(What the exercise asks)
Repeat what the lines below say, word for word, and skip every image.

— Start Data excerpts —

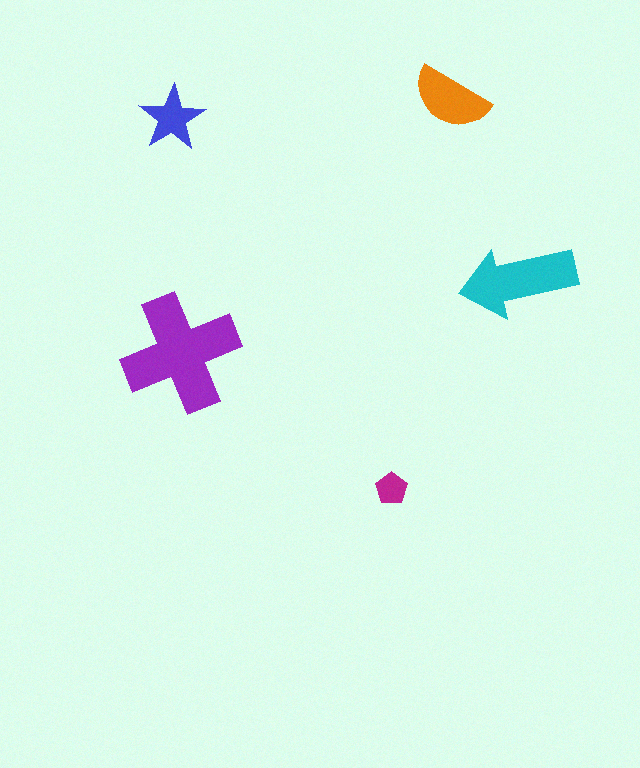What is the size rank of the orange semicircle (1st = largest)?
3rd.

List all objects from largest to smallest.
The purple cross, the cyan arrow, the orange semicircle, the blue star, the magenta pentagon.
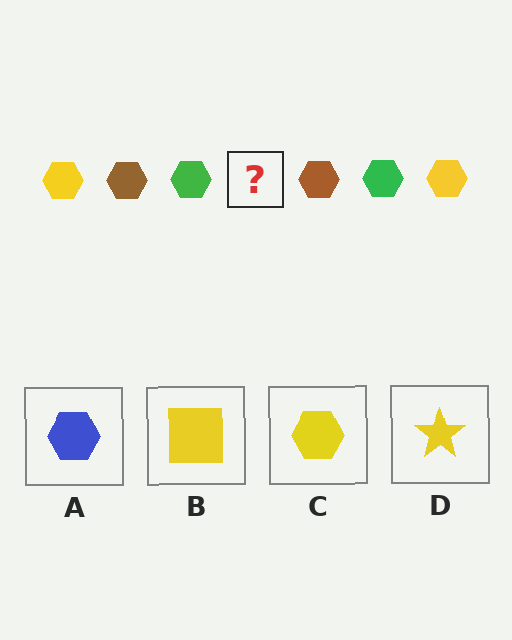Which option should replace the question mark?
Option C.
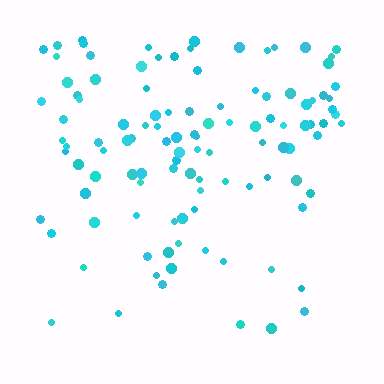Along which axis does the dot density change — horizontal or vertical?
Vertical.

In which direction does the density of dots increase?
From bottom to top, with the top side densest.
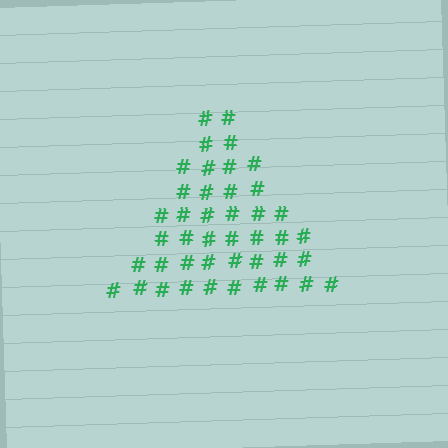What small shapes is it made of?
It is made of small hash symbols.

— End Data excerpts —

(Exercise solution)
What is the size rank of the orange semicircle (1st = largest)?
3rd.

List all objects from largest to smallest.
The purple cross, the cyan arrow, the orange semicircle, the blue star, the magenta pentagon.
Which option should replace the question mark?
Option C.
Along which axis does the dot density change — horizontal or vertical?
Vertical.

In which direction does the density of dots increase?
From bottom to top, with the top side densest.
What small shapes is it made of?
It is made of small hash symbols.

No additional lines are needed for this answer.